:: DIRECTION ::
Below are entries; copy exactly, and only, the lines from the one containing "Is the lime cross" through their final line, leaving out pictures.
== == ==
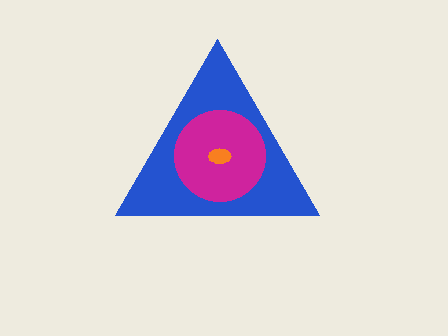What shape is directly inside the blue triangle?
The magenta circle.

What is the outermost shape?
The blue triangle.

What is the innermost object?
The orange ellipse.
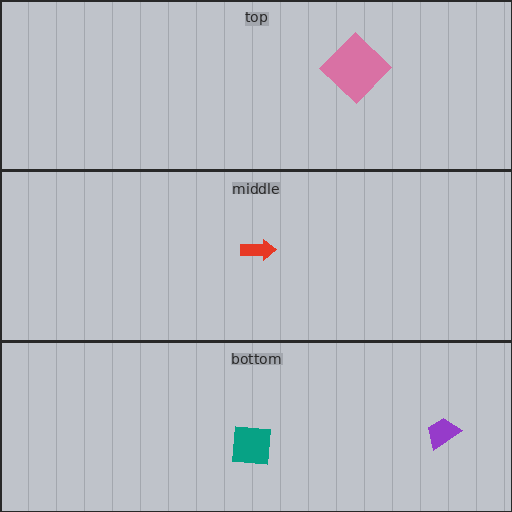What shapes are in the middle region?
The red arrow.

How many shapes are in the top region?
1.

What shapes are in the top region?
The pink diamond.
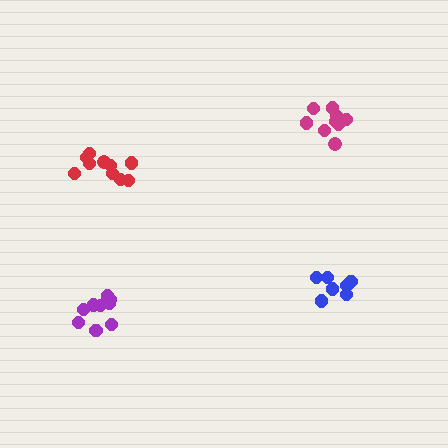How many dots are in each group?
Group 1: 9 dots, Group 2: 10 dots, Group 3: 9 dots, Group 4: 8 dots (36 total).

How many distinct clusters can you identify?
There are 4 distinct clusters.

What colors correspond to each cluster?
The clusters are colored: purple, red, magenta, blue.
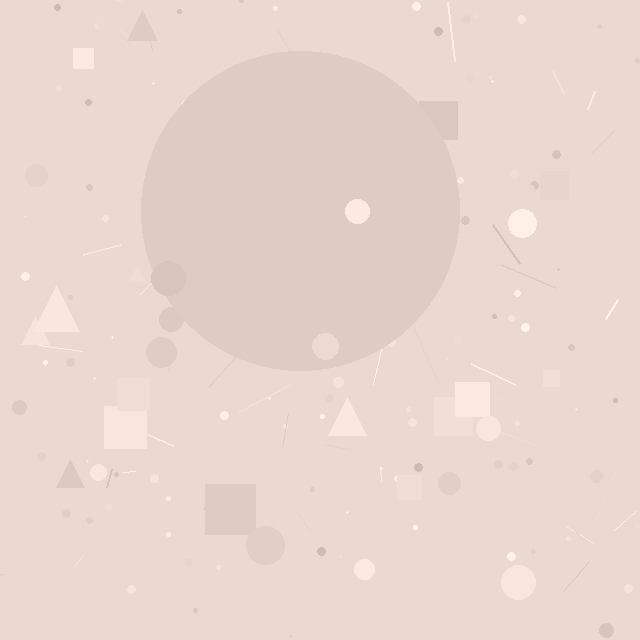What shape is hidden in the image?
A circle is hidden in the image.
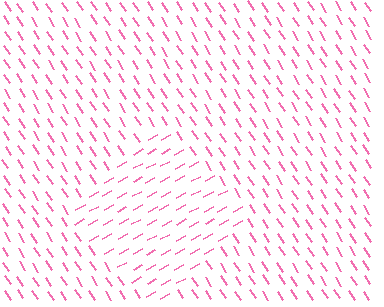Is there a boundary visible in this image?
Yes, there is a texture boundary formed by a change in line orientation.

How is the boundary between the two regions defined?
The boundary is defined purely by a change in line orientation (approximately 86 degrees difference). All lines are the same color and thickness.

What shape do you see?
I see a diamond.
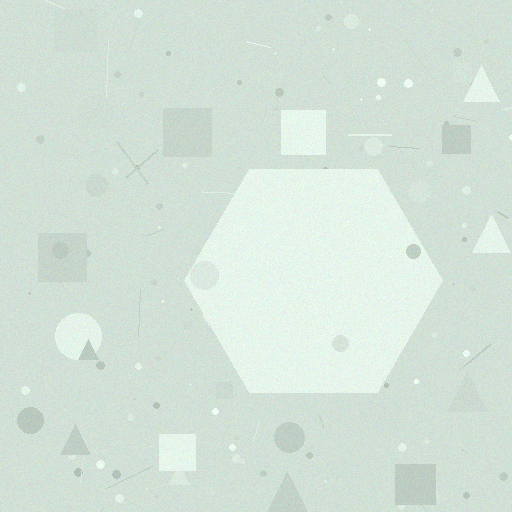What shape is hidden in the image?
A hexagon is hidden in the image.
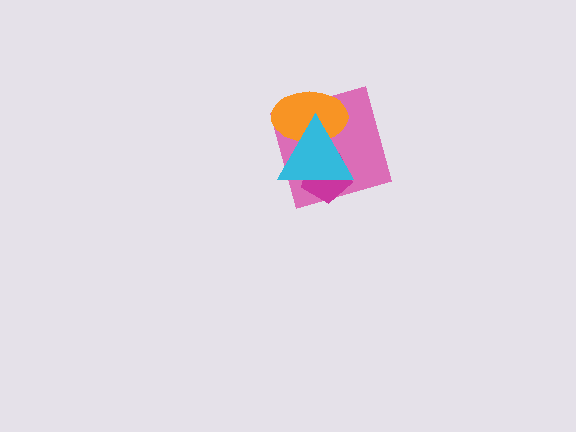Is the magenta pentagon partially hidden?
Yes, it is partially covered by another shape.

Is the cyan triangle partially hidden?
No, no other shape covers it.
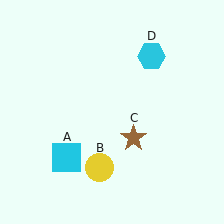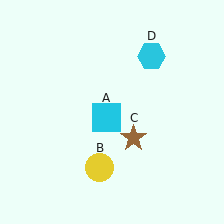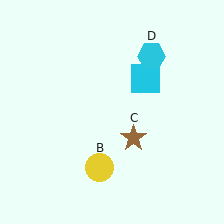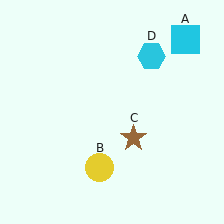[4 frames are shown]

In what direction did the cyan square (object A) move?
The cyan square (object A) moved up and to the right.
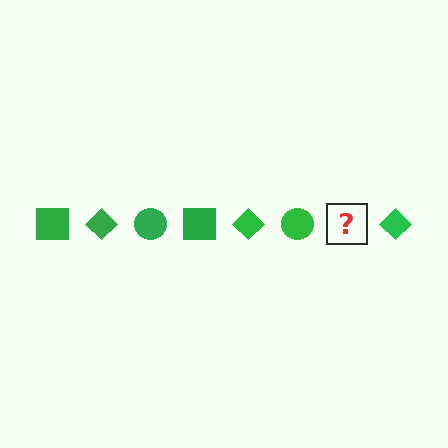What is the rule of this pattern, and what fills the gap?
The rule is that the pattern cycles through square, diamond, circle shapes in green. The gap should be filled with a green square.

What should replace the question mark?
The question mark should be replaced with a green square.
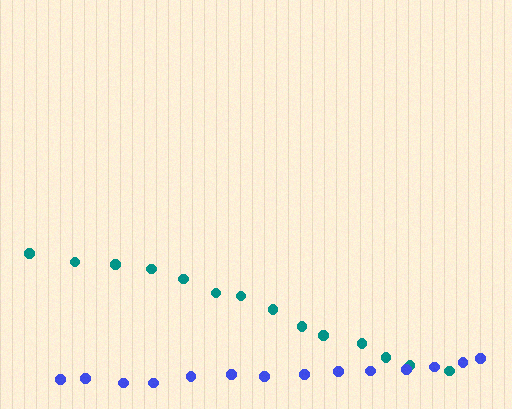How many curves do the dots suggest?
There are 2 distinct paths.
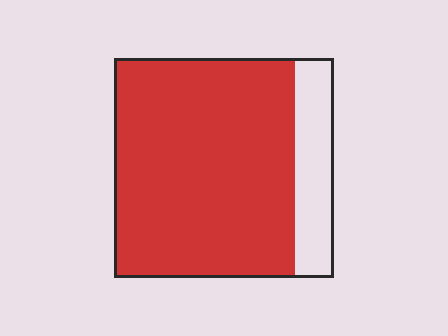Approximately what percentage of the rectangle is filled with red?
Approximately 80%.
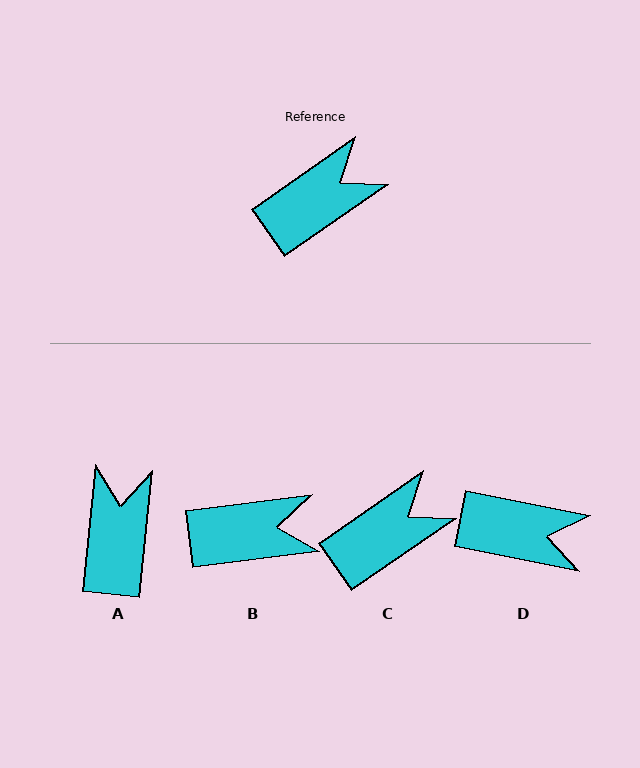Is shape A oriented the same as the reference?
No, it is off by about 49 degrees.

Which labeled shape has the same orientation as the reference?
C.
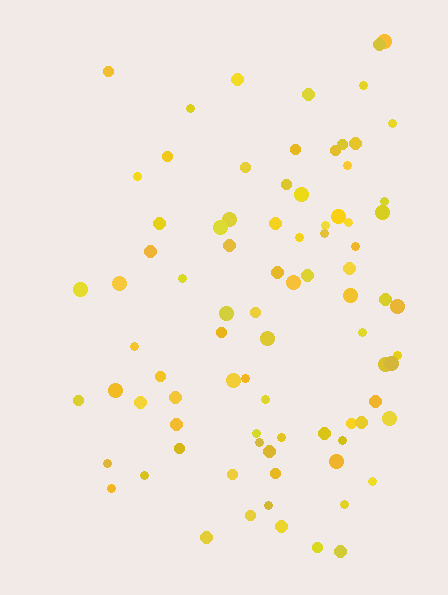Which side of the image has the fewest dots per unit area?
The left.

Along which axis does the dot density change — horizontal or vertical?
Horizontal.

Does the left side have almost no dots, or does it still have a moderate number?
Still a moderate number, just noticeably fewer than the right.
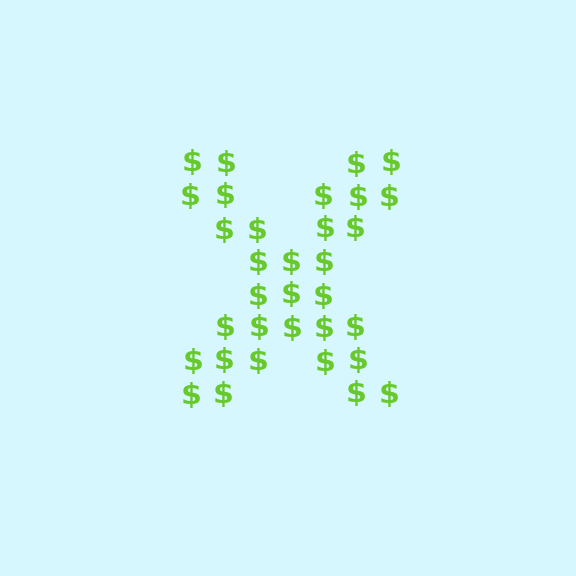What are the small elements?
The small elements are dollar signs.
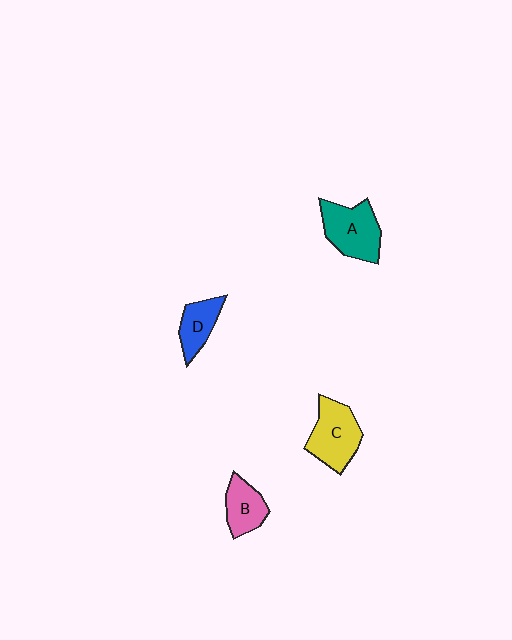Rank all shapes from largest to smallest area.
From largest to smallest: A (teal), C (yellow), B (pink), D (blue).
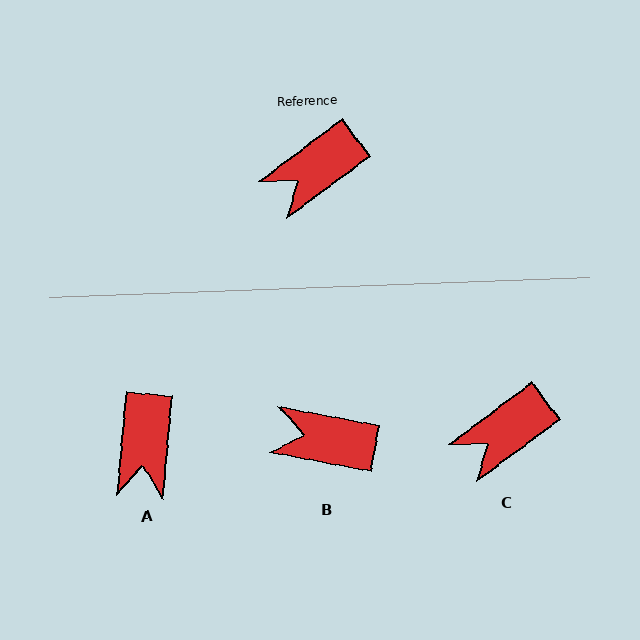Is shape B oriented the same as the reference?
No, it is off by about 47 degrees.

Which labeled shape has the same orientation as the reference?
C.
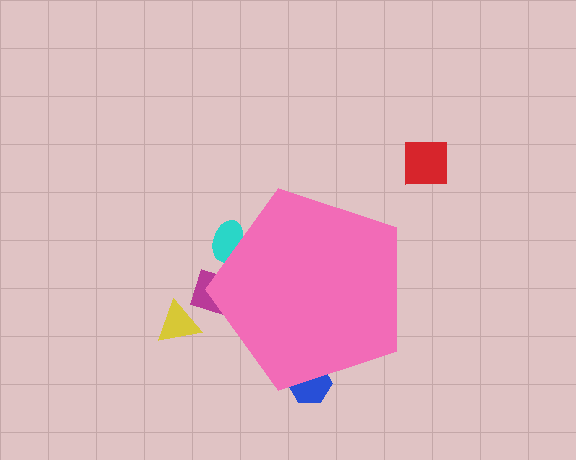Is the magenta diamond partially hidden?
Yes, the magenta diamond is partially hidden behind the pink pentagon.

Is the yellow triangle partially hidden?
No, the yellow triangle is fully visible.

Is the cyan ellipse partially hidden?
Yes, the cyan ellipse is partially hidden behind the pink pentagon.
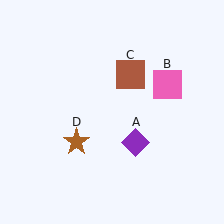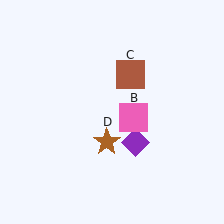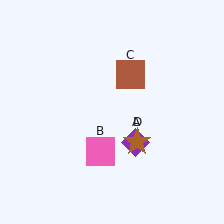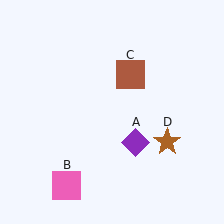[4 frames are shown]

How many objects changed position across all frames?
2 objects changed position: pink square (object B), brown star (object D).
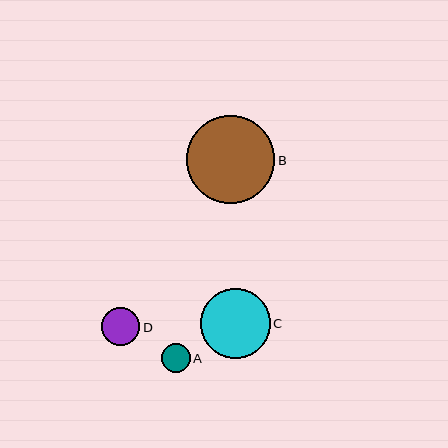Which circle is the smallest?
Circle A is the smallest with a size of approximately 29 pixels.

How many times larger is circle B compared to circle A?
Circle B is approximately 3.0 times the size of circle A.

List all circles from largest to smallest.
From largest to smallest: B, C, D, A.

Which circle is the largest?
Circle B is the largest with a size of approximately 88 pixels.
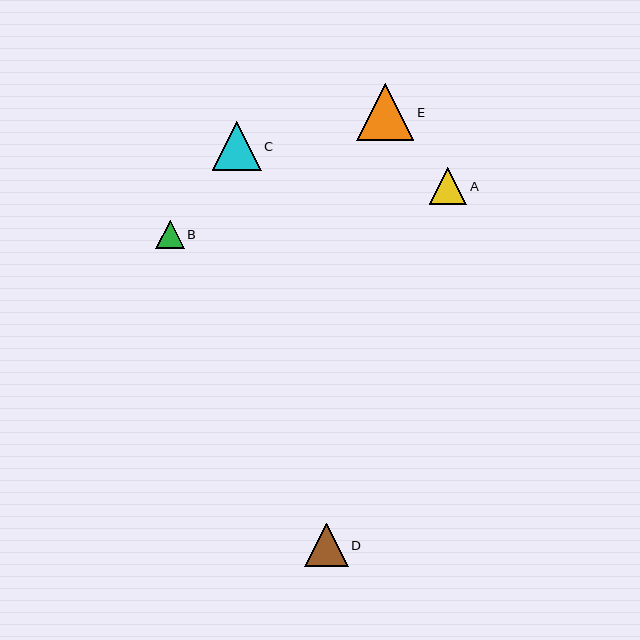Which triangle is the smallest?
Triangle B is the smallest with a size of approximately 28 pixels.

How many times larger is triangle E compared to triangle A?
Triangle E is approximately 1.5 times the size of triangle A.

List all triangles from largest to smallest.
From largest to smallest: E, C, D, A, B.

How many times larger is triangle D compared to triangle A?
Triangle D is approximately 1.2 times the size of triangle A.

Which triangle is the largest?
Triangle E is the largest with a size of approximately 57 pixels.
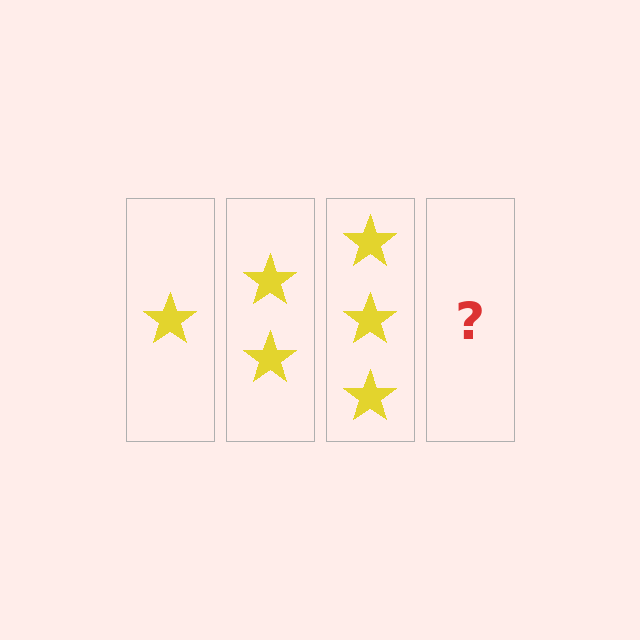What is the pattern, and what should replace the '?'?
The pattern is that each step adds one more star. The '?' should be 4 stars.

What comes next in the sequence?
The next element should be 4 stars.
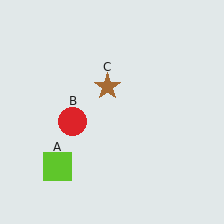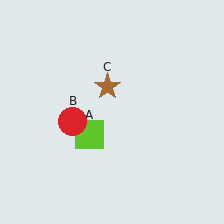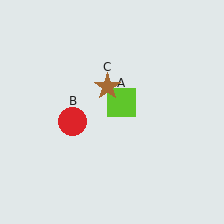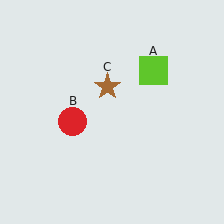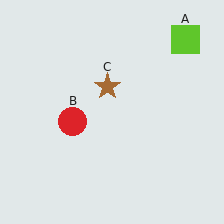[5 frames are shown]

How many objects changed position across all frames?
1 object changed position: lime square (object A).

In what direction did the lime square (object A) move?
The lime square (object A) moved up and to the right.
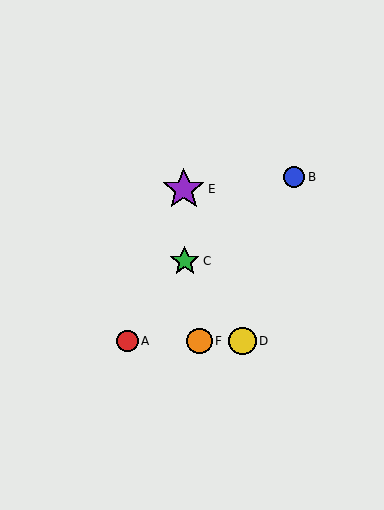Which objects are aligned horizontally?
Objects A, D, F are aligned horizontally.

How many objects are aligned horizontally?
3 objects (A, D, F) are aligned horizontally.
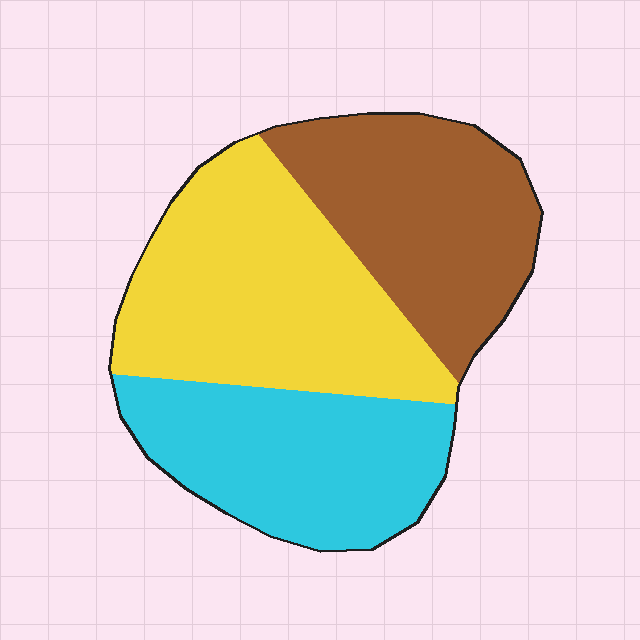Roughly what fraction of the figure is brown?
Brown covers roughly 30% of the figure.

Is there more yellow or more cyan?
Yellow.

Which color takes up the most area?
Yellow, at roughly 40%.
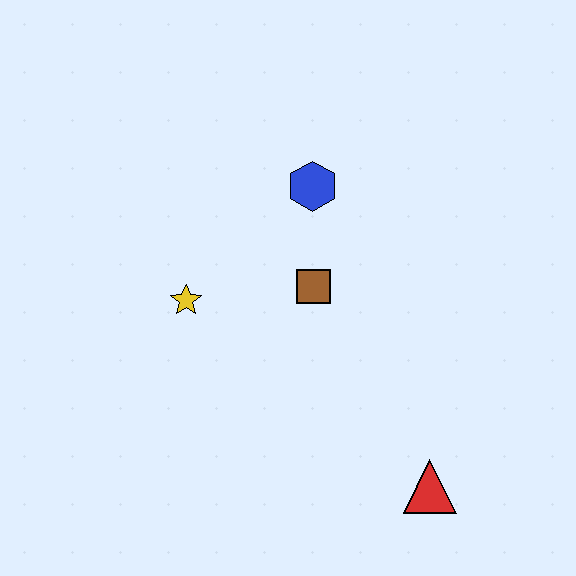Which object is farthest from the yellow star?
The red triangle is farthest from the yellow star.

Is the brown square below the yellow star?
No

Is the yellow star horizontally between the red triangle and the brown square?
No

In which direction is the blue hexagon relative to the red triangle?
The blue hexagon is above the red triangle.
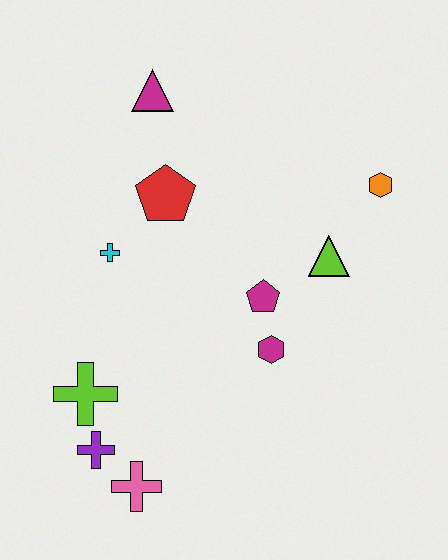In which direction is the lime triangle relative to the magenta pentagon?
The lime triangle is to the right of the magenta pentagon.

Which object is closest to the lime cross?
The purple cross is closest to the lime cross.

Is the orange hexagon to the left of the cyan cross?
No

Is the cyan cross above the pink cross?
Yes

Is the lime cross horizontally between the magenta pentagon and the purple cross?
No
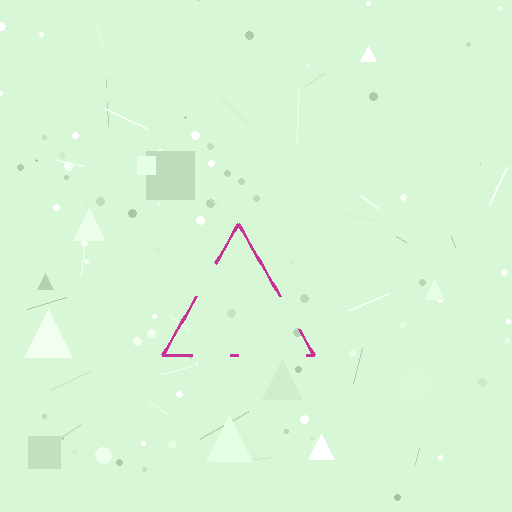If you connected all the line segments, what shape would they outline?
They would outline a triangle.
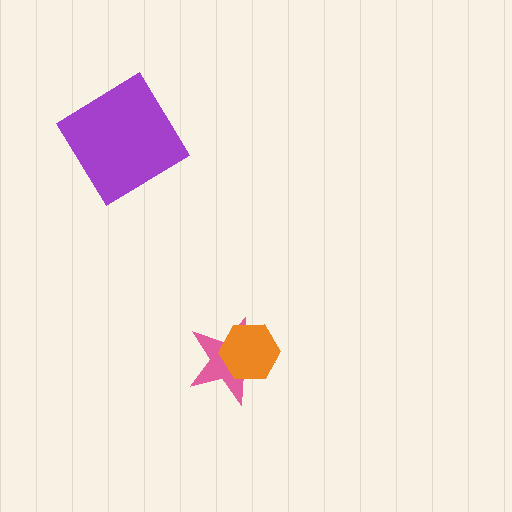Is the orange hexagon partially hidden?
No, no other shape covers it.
== == ==
:: THE RESULT ::
Is the lime cross horizontally between the magenta pentagon and the purple cross?
No
If you connected all the line segments, what shape would they outline?
They would outline a triangle.
Is the orange hexagon partially hidden?
No, no other shape covers it.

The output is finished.